BEGIN

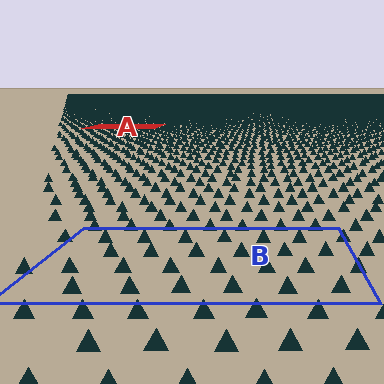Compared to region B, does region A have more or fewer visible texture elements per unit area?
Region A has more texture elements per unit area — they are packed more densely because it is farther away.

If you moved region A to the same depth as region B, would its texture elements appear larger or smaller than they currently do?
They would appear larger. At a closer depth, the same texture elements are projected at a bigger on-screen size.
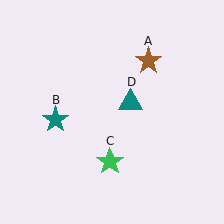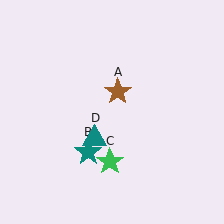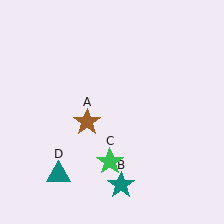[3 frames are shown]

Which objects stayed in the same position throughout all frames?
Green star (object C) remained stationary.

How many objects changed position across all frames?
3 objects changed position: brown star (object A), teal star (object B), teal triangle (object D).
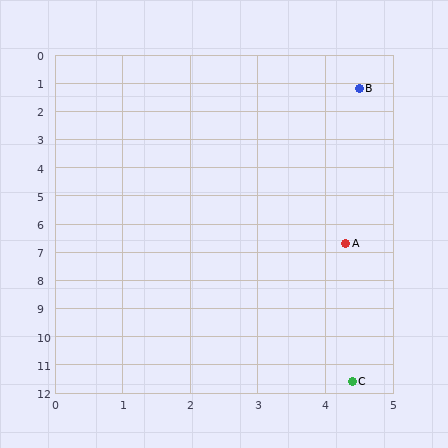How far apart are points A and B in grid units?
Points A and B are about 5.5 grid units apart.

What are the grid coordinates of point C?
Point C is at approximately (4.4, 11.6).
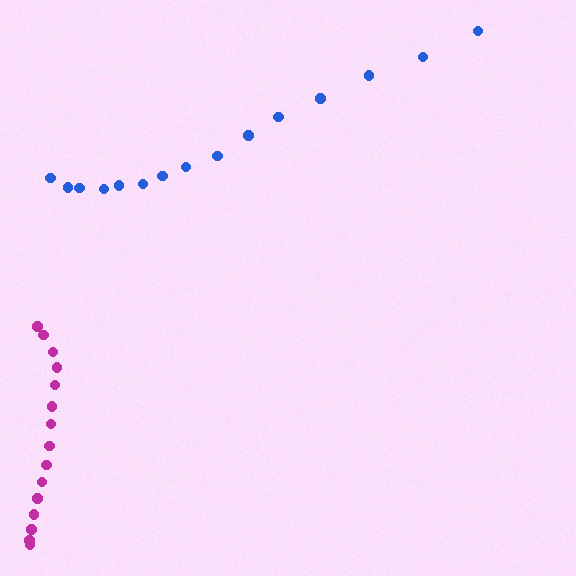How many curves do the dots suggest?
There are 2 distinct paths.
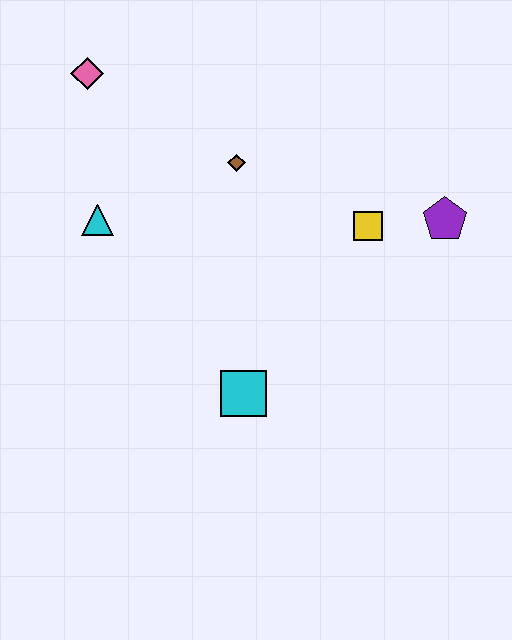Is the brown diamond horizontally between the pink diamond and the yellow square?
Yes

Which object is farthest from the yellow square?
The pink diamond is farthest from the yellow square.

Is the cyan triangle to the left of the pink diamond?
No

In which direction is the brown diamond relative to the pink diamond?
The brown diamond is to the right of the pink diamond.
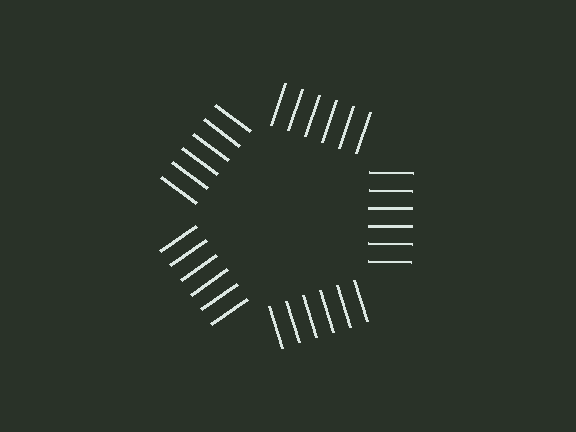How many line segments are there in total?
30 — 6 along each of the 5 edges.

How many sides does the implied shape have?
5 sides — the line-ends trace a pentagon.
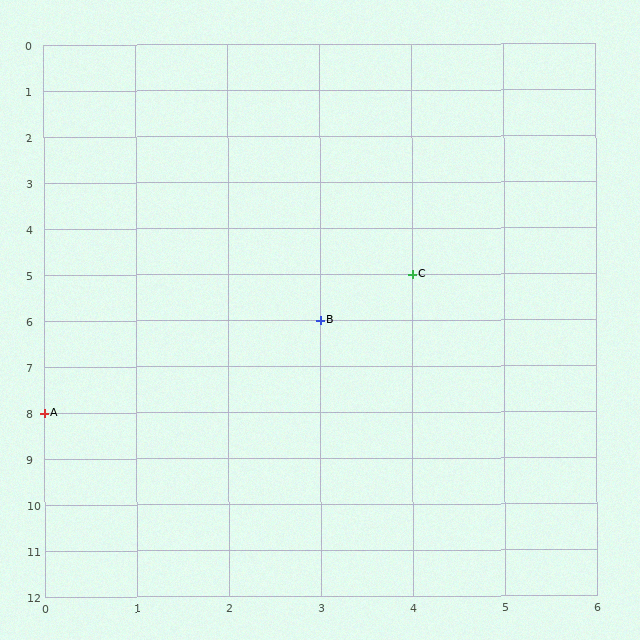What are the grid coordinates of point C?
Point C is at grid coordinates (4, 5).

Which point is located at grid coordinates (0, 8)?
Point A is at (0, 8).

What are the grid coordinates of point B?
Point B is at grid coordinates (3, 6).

END

* [Exercise]: Look for the line that contains "How many curves do the dots suggest?", then please copy it and the rest of the lines through the end of the data, pictures excluded.

* [Exercise solution]:
How many curves do the dots suggest?
There are 2 distinct paths.
Is the brown diamond horizontally between the pink diamond and the yellow square?
Yes

Which object is farthest from the yellow square?
The pink diamond is farthest from the yellow square.

Is the cyan triangle to the left of the pink diamond?
No

In which direction is the brown diamond relative to the pink diamond?
The brown diamond is to the right of the pink diamond.
How many line segments are there in total?
30 — 6 along each of the 5 edges.

How many sides does the implied shape have?
5 sides — the line-ends trace a pentagon.
What are the grid coordinates of point C?
Point C is at grid coordinates (4, 5).

Which point is located at grid coordinates (0, 8)?
Point A is at (0, 8).

What are the grid coordinates of point B?
Point B is at grid coordinates (3, 6).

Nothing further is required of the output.